**GIVEN EXERCISE:** Give an exact transcription of every line, dropping the images.
## start SOURCE MATERIAL
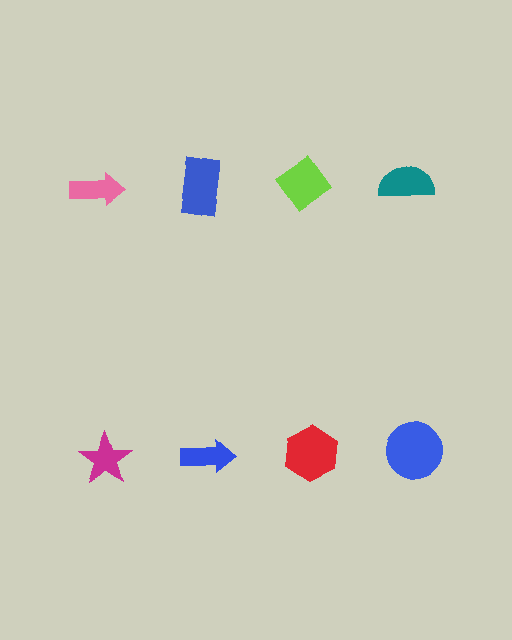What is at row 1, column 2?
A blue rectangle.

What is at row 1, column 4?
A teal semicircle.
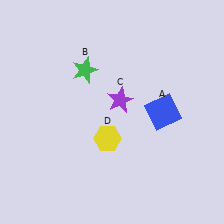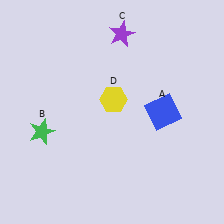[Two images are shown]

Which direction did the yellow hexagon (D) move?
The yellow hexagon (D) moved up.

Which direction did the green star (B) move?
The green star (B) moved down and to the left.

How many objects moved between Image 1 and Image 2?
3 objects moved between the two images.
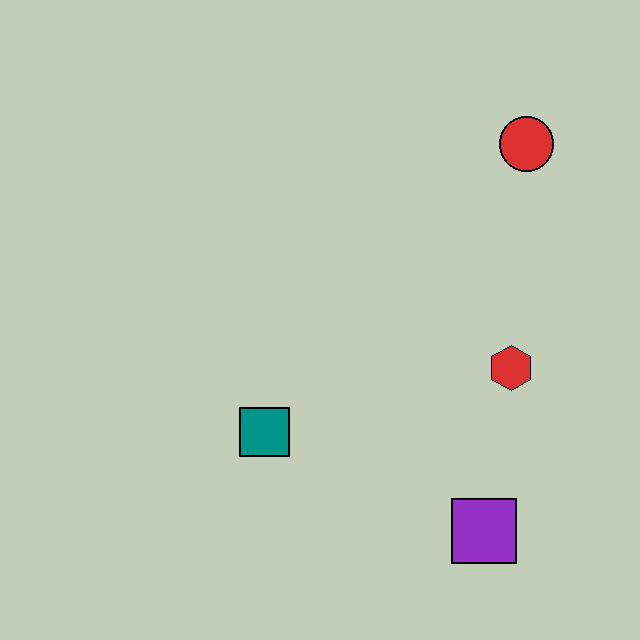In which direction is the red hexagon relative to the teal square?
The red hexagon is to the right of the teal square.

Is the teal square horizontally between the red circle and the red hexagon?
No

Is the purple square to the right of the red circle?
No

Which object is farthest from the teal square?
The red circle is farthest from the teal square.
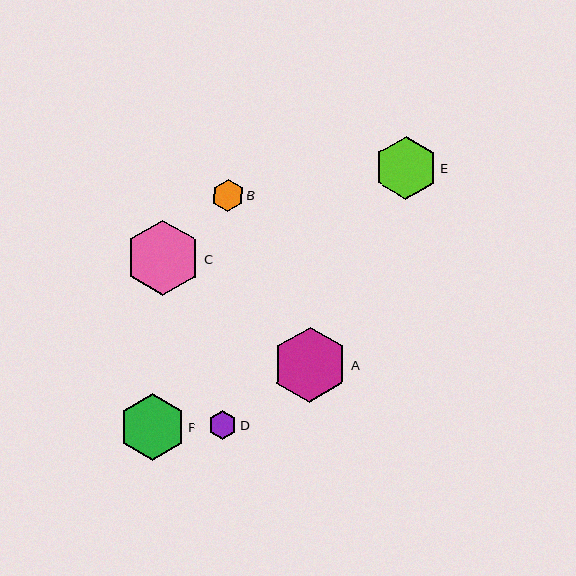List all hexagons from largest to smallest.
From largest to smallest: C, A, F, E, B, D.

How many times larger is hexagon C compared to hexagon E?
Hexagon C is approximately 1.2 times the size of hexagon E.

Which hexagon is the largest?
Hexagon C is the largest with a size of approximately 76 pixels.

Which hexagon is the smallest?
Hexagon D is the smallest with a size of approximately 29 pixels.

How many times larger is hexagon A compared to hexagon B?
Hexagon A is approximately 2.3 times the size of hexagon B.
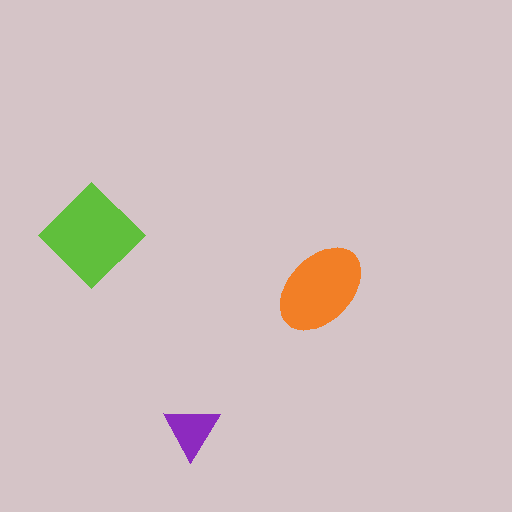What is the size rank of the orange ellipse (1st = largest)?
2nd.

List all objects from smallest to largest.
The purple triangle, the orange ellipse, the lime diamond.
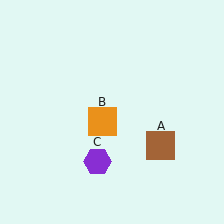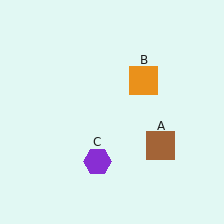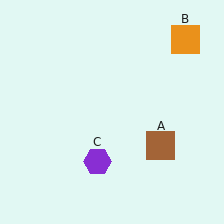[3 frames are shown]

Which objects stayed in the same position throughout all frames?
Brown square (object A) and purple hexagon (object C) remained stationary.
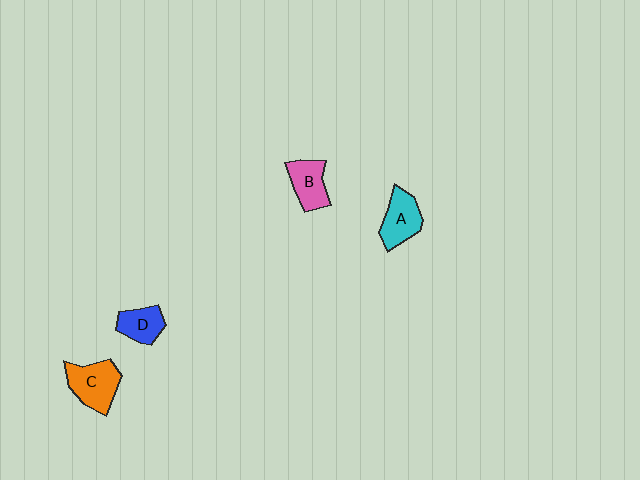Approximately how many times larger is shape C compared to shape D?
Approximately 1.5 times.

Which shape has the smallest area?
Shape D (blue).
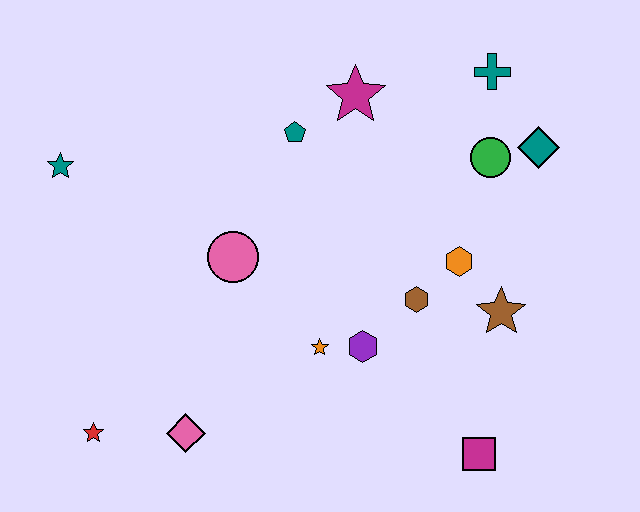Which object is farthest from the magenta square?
## end SOURCE MATERIAL
**OUTPUT BELOW:**
What is at row 1, column 2?
A blue rectangle.

What is at row 1, column 4?
A teal semicircle.
[Two images are shown]

Which direction did the yellow hexagon (D) move?
The yellow hexagon (D) moved up.

Which direction did the green star (B) move?
The green star (B) moved down and to the left.

How many objects moved between Image 1 and Image 2?
3 objects moved between the two images.
In which direction is the red hexagon relative to the teal square?
The red hexagon is to the right of the teal square.

Is the teal square horizontally between the red circle and the red hexagon?
No

Is the purple square to the right of the red circle?
No

Which object is farthest from the teal square?
The red circle is farthest from the teal square.
List all hexagons from largest to smallest.
From largest to smallest: C, A, F, E, B, D.

How many times larger is hexagon C compared to hexagon E?
Hexagon C is approximately 1.2 times the size of hexagon E.

Which hexagon is the largest?
Hexagon C is the largest with a size of approximately 76 pixels.

Which hexagon is the smallest?
Hexagon D is the smallest with a size of approximately 29 pixels.

How many times larger is hexagon A compared to hexagon B?
Hexagon A is approximately 2.3 times the size of hexagon B.
What is the size rank of the orange ellipse (1st = largest)?
2nd.

List all objects from smallest to largest.
The purple triangle, the orange ellipse, the lime diamond.
[3 frames are shown]

Which objects stayed in the same position throughout all frames?
Brown square (object A) and purple hexagon (object C) remained stationary.
Approximately how many times larger is shape C compared to shape D?
Approximately 1.5 times.

Which shape has the smallest area?
Shape D (blue).
Which object is farthest from the magenta square?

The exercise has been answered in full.